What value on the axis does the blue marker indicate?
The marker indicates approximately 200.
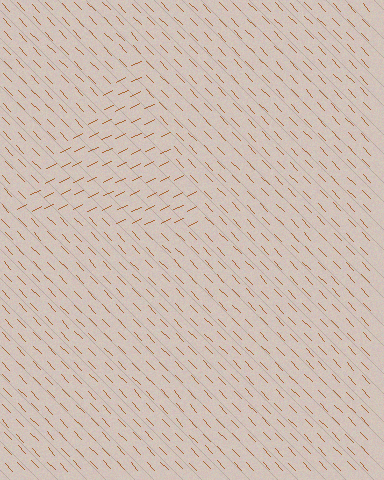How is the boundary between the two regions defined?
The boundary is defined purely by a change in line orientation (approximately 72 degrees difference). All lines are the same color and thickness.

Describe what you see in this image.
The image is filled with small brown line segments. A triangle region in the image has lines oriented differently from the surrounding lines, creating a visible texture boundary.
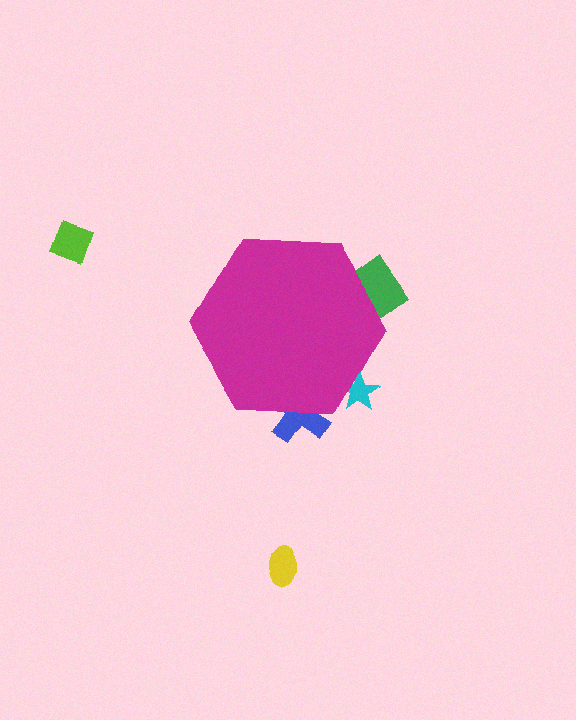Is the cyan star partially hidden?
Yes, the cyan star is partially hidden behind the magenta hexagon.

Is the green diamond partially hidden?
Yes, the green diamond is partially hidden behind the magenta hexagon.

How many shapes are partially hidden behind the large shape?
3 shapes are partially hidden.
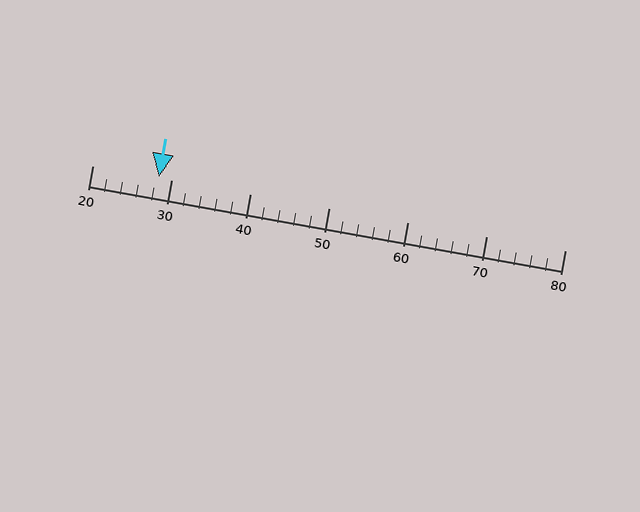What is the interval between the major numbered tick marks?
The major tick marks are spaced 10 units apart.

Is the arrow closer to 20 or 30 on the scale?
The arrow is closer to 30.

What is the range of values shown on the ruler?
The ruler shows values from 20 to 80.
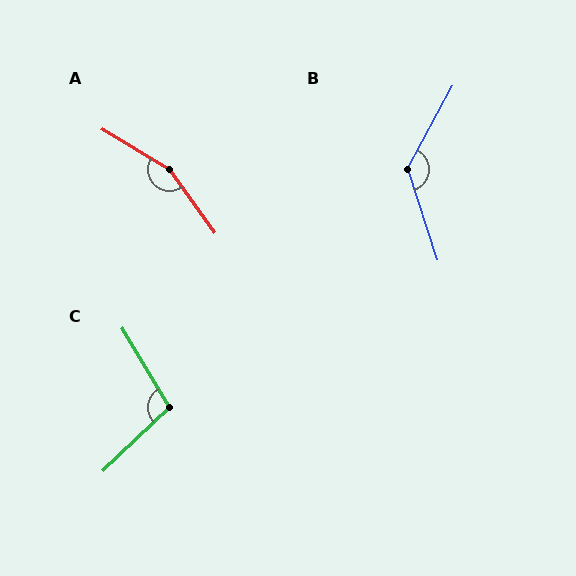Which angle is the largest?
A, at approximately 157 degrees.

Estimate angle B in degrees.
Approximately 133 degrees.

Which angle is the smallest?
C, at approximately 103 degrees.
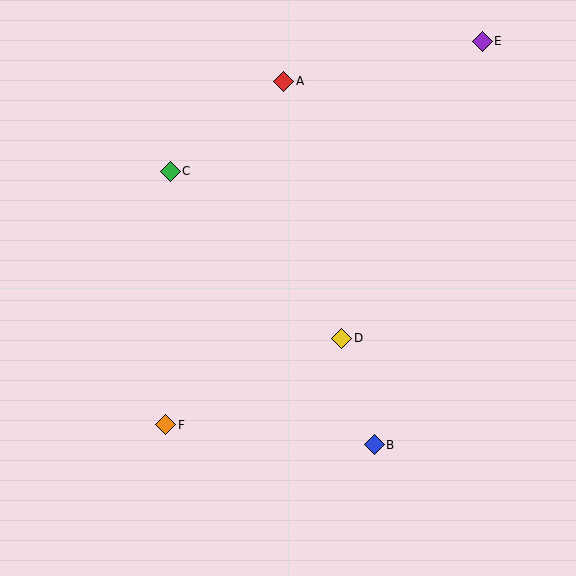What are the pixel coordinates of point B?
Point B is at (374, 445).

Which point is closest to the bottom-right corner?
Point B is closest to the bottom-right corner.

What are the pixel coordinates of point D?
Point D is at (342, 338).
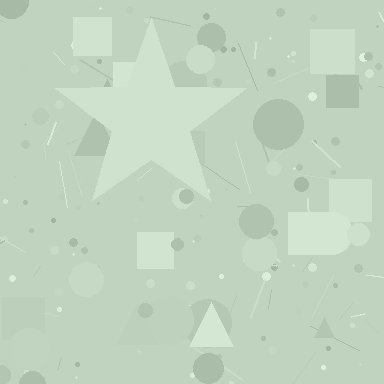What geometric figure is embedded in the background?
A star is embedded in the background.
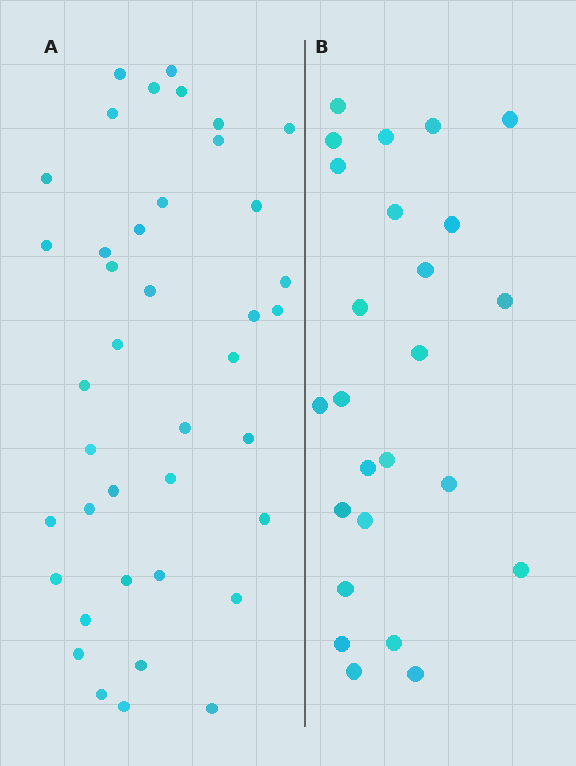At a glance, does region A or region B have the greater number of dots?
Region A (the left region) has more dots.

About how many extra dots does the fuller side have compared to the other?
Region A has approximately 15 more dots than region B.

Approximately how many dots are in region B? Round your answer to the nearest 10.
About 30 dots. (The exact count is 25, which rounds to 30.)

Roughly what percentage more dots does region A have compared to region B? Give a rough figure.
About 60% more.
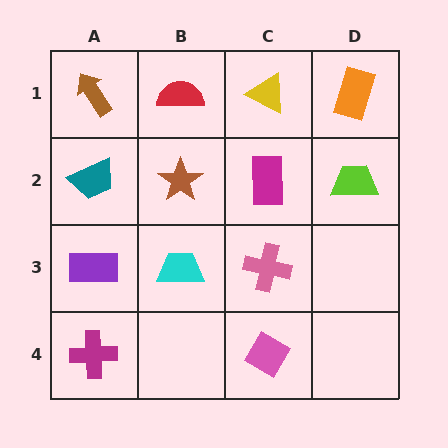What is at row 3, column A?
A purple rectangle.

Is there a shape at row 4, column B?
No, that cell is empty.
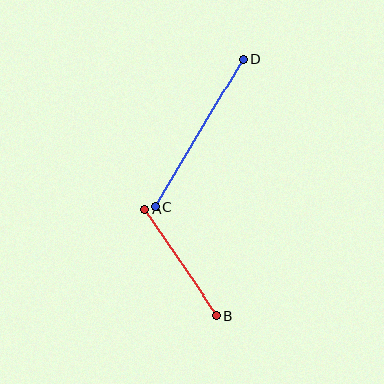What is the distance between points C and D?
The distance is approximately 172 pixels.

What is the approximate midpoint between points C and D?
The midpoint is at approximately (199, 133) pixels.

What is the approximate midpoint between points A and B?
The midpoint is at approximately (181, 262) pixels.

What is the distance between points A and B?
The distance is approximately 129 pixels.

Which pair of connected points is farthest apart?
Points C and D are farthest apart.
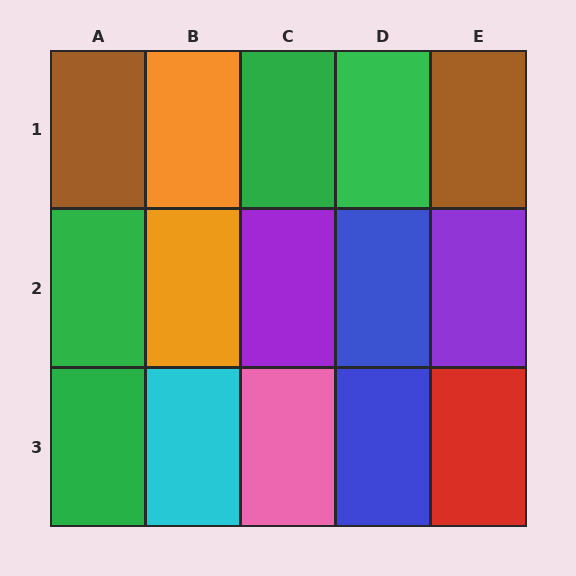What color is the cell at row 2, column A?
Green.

|---|

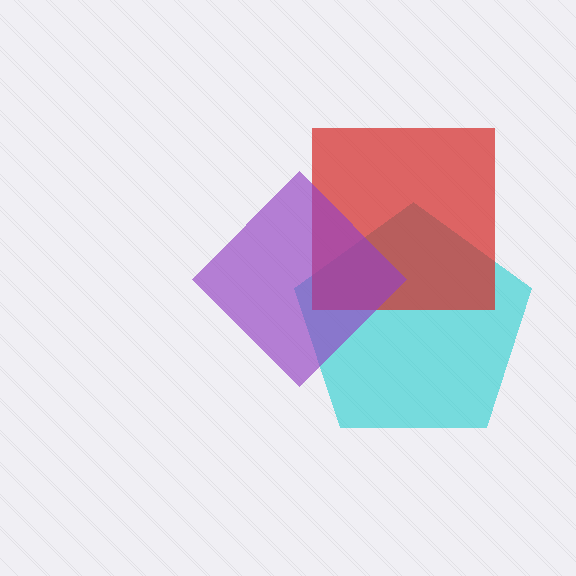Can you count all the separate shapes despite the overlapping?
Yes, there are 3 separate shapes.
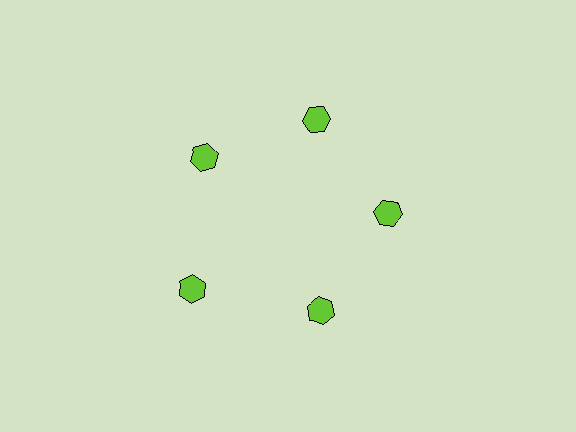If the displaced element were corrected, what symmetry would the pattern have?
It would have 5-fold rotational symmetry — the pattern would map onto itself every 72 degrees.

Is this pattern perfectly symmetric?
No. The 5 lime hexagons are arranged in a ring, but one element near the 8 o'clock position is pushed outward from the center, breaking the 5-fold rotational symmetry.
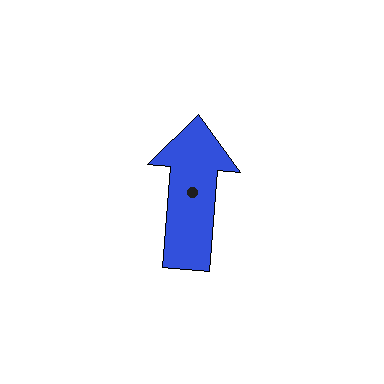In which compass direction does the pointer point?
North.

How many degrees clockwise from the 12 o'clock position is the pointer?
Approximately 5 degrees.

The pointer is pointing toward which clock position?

|---|

• Brief
Beginning with the line above that contains "Can you count" and finishing with the line that contains "The pointer is", print those lines exactly and only. Skip all pictures.

• Exercise answer
Can you count all the separate shapes despite the overlapping?
Yes, there are 3 separate shapes.
If the displaced element were corrected, what symmetry would the pattern have?
It would have 5-fold rotational symmetry — the pattern would map onto itself every 72 degrees.

Is this pattern perfectly symmetric?
No. The 5 lime hexagons are arranged in a ring, but one element near the 8 o'clock position is pushed outward from the center, breaking the 5-fold rotational symmetry.
In which compass direction does the pointer point?
North.

How many degrees clockwise from the 12 o'clock position is the pointer?
Approximately 5 degrees.

The pointer is pointing toward which clock position?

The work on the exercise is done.